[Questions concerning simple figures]

··········

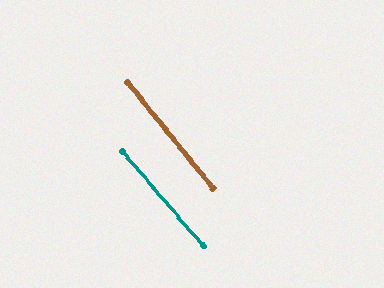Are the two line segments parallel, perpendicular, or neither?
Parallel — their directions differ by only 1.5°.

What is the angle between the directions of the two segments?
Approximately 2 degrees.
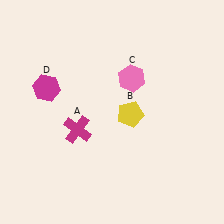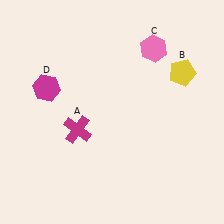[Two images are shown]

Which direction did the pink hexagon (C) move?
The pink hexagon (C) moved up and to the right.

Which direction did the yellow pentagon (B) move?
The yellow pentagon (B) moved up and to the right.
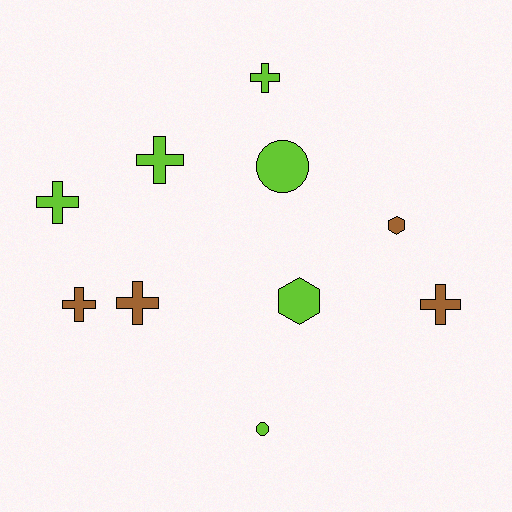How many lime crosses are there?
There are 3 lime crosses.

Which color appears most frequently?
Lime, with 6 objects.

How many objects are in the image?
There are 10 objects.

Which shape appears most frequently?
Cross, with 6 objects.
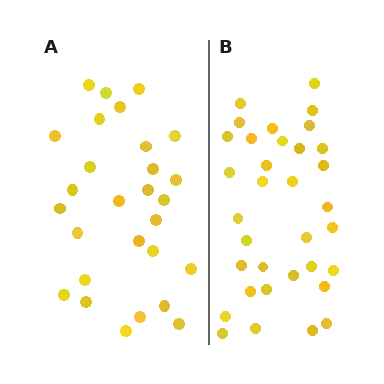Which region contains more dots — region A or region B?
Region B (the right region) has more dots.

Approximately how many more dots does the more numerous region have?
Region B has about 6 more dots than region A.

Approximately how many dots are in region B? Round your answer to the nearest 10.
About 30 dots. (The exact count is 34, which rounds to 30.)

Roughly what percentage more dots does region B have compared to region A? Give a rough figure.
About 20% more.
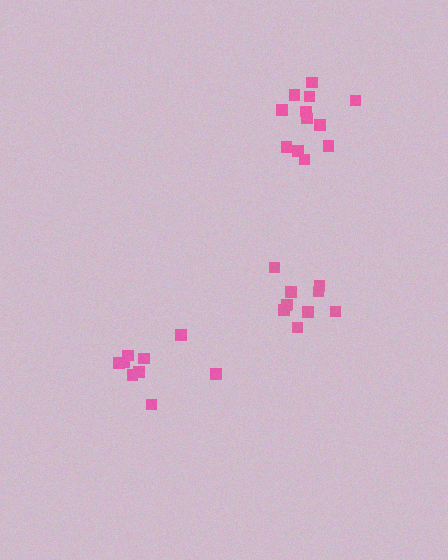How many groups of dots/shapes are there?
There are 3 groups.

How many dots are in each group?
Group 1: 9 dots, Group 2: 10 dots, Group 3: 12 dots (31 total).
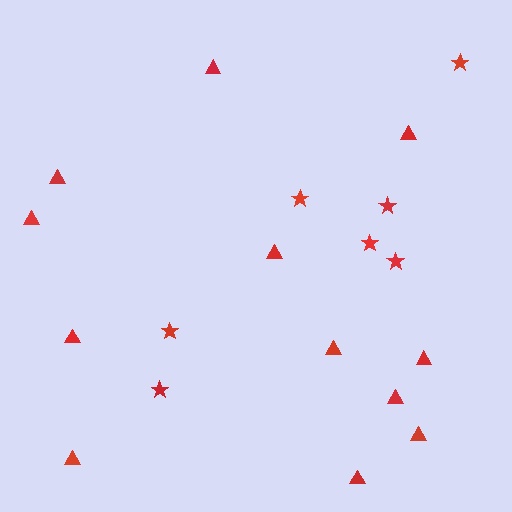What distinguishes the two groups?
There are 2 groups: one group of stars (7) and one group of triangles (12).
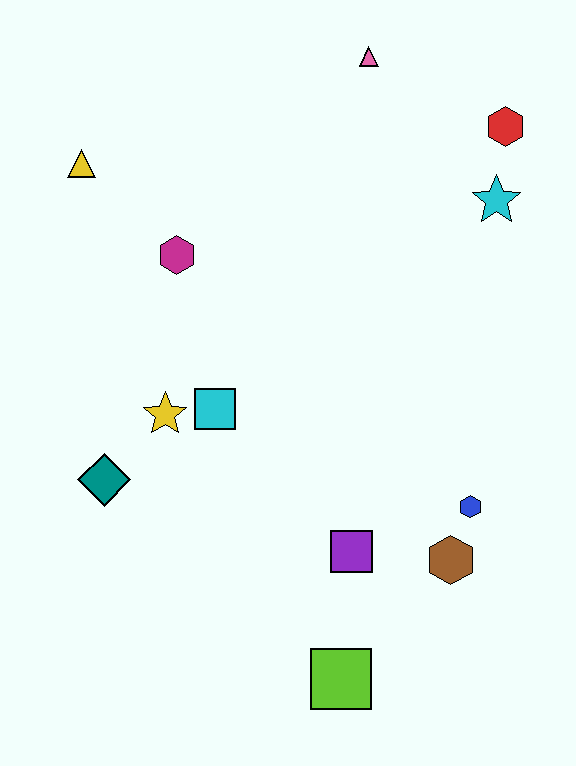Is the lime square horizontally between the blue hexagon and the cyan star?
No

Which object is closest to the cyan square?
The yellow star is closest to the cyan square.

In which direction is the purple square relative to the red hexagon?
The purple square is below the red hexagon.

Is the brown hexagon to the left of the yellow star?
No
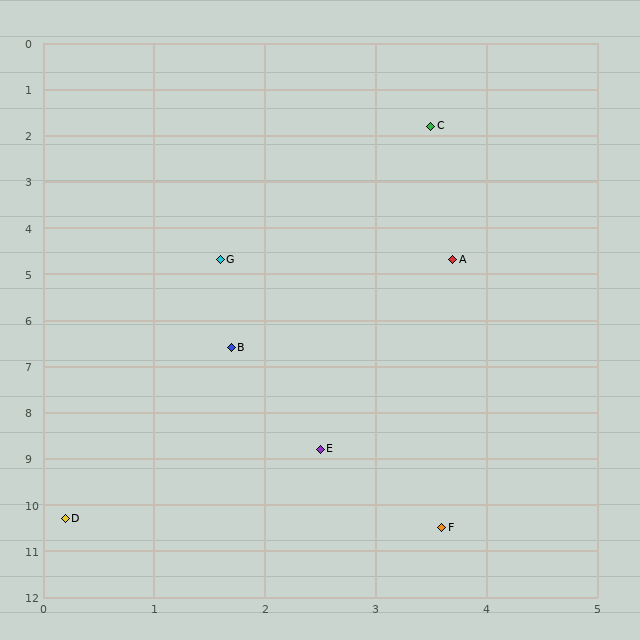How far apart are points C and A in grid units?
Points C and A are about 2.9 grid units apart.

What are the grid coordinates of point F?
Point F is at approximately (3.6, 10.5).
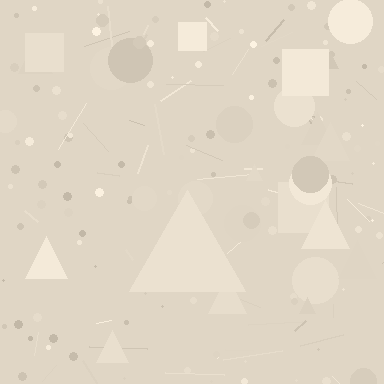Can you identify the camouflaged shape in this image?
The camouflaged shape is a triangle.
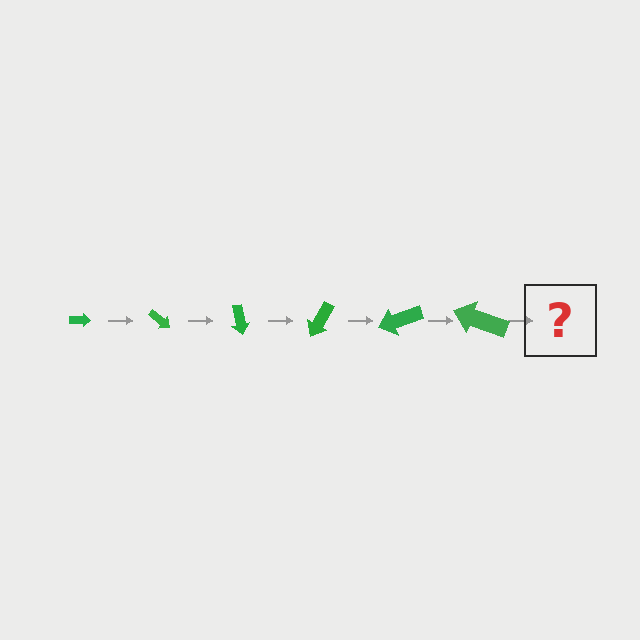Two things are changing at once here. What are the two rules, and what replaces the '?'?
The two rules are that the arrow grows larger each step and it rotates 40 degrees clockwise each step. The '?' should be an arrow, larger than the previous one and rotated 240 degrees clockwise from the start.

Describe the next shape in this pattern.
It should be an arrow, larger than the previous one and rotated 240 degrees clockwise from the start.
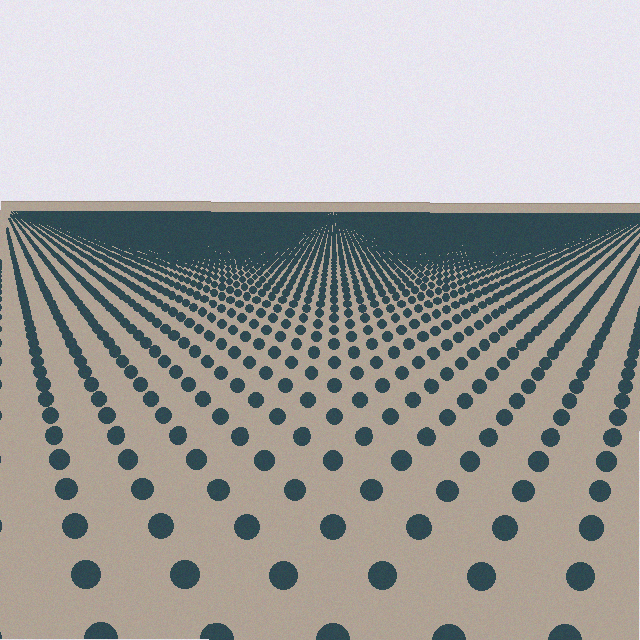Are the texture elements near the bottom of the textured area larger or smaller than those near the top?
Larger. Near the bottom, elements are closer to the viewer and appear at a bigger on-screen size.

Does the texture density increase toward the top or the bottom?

··········

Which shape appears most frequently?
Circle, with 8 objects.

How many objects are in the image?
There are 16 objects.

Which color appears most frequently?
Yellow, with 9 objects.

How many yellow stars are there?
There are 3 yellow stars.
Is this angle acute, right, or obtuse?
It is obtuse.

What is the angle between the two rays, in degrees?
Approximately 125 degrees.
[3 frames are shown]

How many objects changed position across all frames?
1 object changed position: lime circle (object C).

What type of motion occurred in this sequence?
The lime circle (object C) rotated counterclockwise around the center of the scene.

··········

WHAT IS EXPECTED:
Nothing but the lines from the one containing "What distinguishes the two groups?" through the one containing "Does the texture" should be written out, exactly and with both ends. Pictures are left out.

TASK OUTPUT:
What distinguishes the two groups?
There are 2 groups: one group of stars (7) and one group of triangles (12).
Is the lime square horizontally between the blue hexagon and the cyan star?
No

Which object is closest to the cyan square?
The yellow star is closest to the cyan square.

In which direction is the purple square relative to the red hexagon?
The purple square is below the red hexagon.

Is the brown hexagon to the left of the yellow star?
No
How far apart are points C and A in grid units?
Points C and A are about 2.9 grid units apart.

What are the grid coordinates of point F?
Point F is at approximately (3.6, 10.5).
Can you identify the camouflaged shape in this image?
The camouflaged shape is a triangle.
Two things are changing at once here. What are the two rules, and what replaces the '?'?
The two rules are that the arrow grows larger each step and it rotates 40 degrees clockwise each step. The '?' should be an arrow, larger than the previous one and rotated 240 degrees clockwise from the start.

Describe the next shape in this pattern.
It should be an arrow, larger than the previous one and rotated 240 degrees clockwise from the start.
Are the texture elements near the bottom of the textured area larger or smaller than those near the top?
Larger. Near the bottom, elements are closer to the viewer and appear at a bigger on-screen size.

Does the texture density increase toward the top or the bottom?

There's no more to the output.